Reproduce all the lines exactly as they stand, apart from the pictures.
###
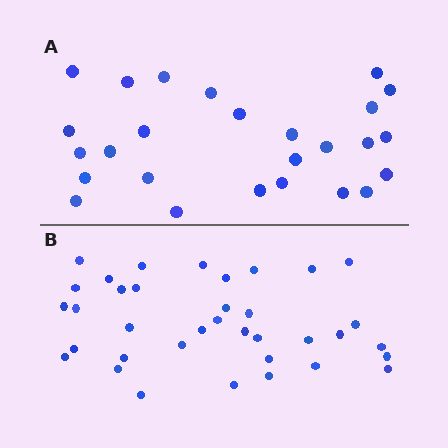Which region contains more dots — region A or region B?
Region B (the bottom region) has more dots.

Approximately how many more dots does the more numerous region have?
Region B has roughly 10 or so more dots than region A.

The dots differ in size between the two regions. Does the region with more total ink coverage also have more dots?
No. Region A has more total ink coverage because its dots are larger, but region B actually contains more individual dots. Total area can be misleading — the number of items is what matters here.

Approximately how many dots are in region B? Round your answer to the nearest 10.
About 40 dots. (The exact count is 36, which rounds to 40.)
###
**Reply to the exercise**
Which region contains more dots — region A or region B?
Region B (the bottom region) has more dots.

Approximately how many more dots does the more numerous region have?
Region B has roughly 10 or so more dots than region A.

The dots differ in size between the two regions. Does the region with more total ink coverage also have more dots?
No. Region A has more total ink coverage because its dots are larger, but region B actually contains more individual dots. Total area can be misleading — the number of items is what matters here.

Approximately how many dots are in region B? Round your answer to the nearest 10.
About 40 dots. (The exact count is 36, which rounds to 40.)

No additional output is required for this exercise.